■ **Given exercise**: Drop all pictures and repeat exactly the lines from the line holding "[4 frames are shown]" through the end of the records.

■ **Material provided**:
● ● ● ● ●

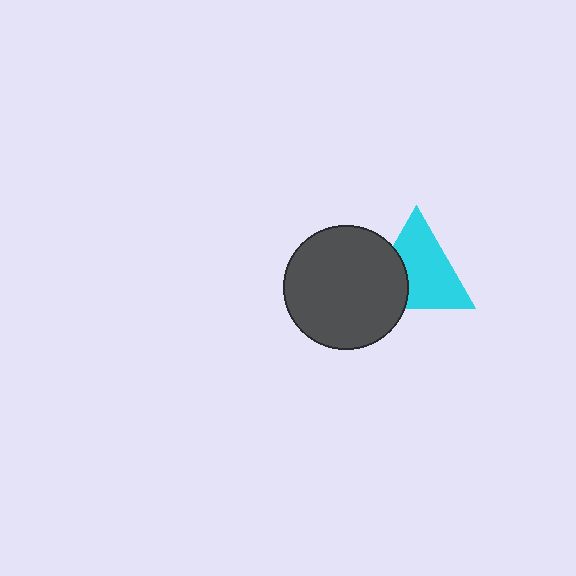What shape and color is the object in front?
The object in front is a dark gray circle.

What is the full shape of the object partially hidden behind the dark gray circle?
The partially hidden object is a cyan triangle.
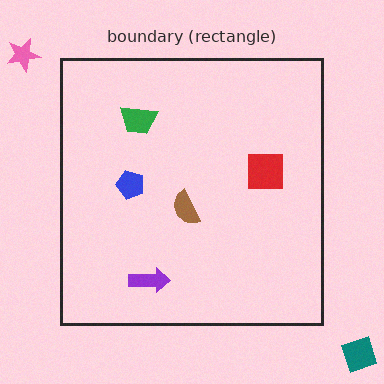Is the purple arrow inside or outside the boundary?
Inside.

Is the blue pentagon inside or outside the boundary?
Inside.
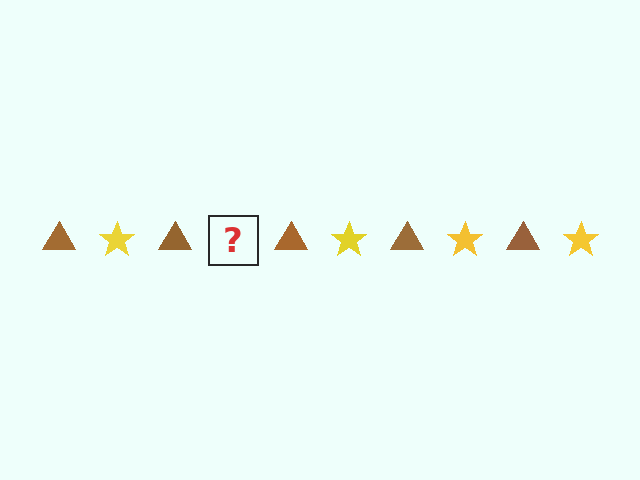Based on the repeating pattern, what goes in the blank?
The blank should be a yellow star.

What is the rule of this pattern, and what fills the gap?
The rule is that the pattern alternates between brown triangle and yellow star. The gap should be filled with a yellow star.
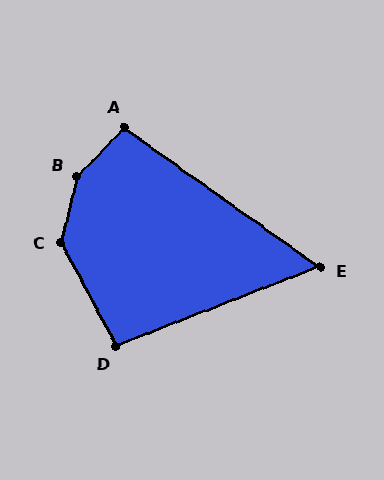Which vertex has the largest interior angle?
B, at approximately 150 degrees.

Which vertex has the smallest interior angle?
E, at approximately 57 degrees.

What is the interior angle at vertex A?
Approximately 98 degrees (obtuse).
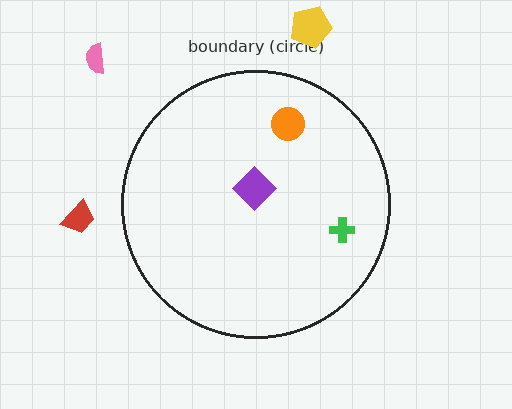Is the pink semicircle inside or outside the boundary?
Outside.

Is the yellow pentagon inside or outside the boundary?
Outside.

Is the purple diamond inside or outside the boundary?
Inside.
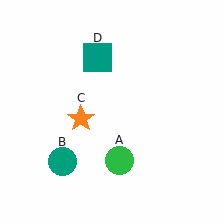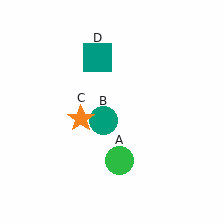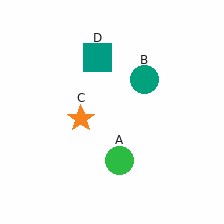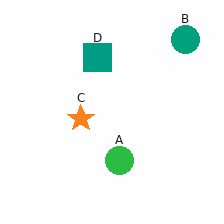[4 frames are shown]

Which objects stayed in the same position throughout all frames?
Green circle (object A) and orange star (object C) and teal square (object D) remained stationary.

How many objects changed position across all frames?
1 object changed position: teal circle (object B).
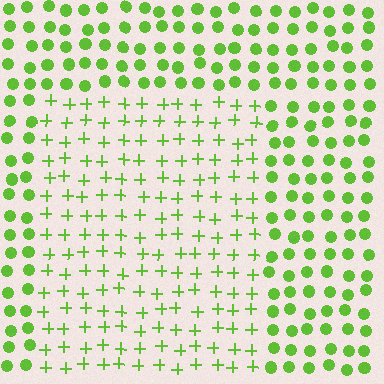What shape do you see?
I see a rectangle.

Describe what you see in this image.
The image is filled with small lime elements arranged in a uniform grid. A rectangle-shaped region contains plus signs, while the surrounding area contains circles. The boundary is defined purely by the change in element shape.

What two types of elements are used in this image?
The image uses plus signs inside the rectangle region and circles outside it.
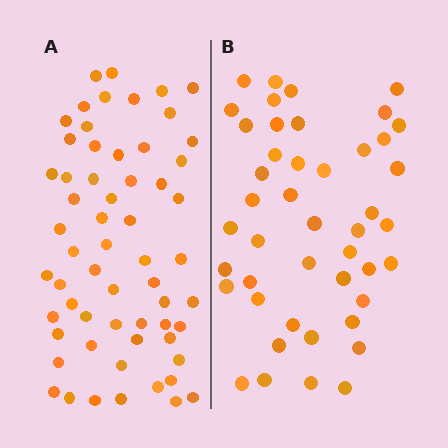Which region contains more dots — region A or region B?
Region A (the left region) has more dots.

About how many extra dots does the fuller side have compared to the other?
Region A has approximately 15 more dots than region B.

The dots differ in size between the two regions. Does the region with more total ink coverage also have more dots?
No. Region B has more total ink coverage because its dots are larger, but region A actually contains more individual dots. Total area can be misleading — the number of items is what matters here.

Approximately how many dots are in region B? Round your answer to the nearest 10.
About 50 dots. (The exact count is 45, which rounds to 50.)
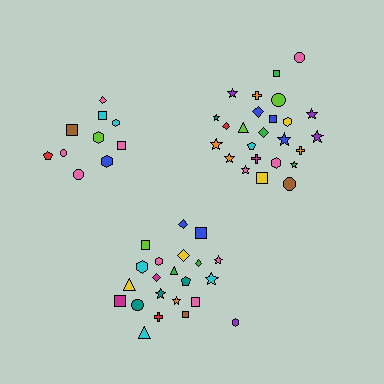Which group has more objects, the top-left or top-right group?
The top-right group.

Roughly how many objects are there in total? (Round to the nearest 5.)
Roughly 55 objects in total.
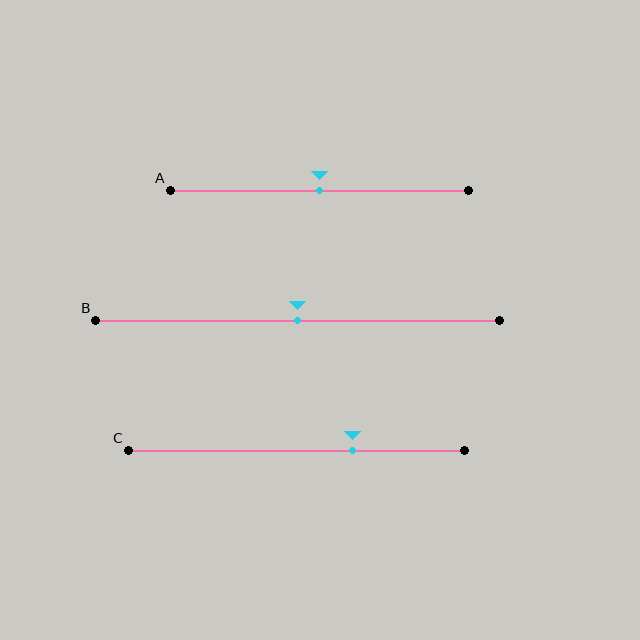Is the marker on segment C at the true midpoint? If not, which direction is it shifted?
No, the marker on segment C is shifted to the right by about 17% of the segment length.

● ● ● ● ●

■ **Response to this exercise**:
[4 frames are shown]

Which objects stayed in the same position throughout all frames?
Green circle (object A) and orange star (object C) and teal square (object D) remained stationary.

How many objects changed position across all frames?
1 object changed position: teal circle (object B).
What shape do you see?
I see a rectangle.

Describe what you see in this image.
The image is filled with small lime elements arranged in a uniform grid. A rectangle-shaped region contains plus signs, while the surrounding area contains circles. The boundary is defined purely by the change in element shape.

What two types of elements are used in this image?
The image uses plus signs inside the rectangle region and circles outside it.
Which region contains more dots — region A or region B?
Region A (the left region) has more dots.

About how many extra dots does the fuller side have compared to the other?
Region A has approximately 15 more dots than region B.

The dots differ in size between the two regions. Does the region with more total ink coverage also have more dots?
No. Region B has more total ink coverage because its dots are larger, but region A actually contains more individual dots. Total area can be misleading — the number of items is what matters here.

Approximately how many dots are in region B? Round your answer to the nearest 10.
About 50 dots. (The exact count is 45, which rounds to 50.)
Which group has more objects, the top-left or top-right group?
The top-right group.

Roughly how many objects are there in total? (Round to the nearest 5.)
Roughly 55 objects in total.
Is the marker on segment C at the true midpoint? If not, which direction is it shifted?
No, the marker on segment C is shifted to the right by about 17% of the segment length.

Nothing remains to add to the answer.